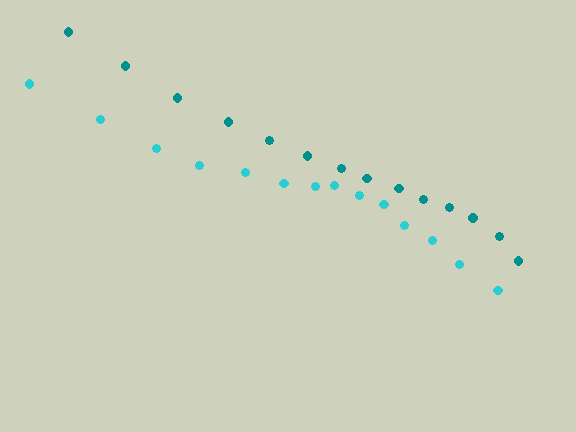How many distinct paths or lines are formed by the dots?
There are 2 distinct paths.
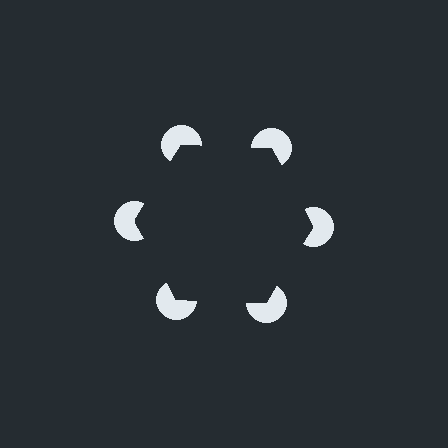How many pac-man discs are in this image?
There are 6 — one at each vertex of the illusory hexagon.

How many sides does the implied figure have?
6 sides.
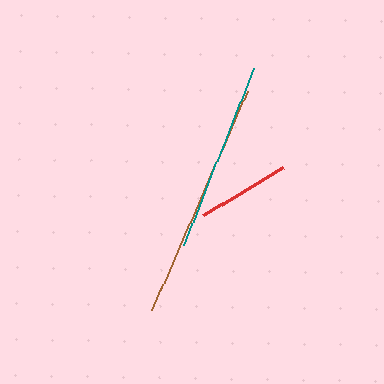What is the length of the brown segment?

TASK INSTRUCTIONS: Reproduce the material above in full and without alteration, but skip all pictures.

TASK RESULT:
How many distinct paths or lines are formed by the dots?
There are 2 distinct paths.
How many pac-man discs are in this image?
There are 6 — one at each vertex of the illusory hexagon.

How many sides does the implied figure have?
6 sides.
What is the length of the brown segment?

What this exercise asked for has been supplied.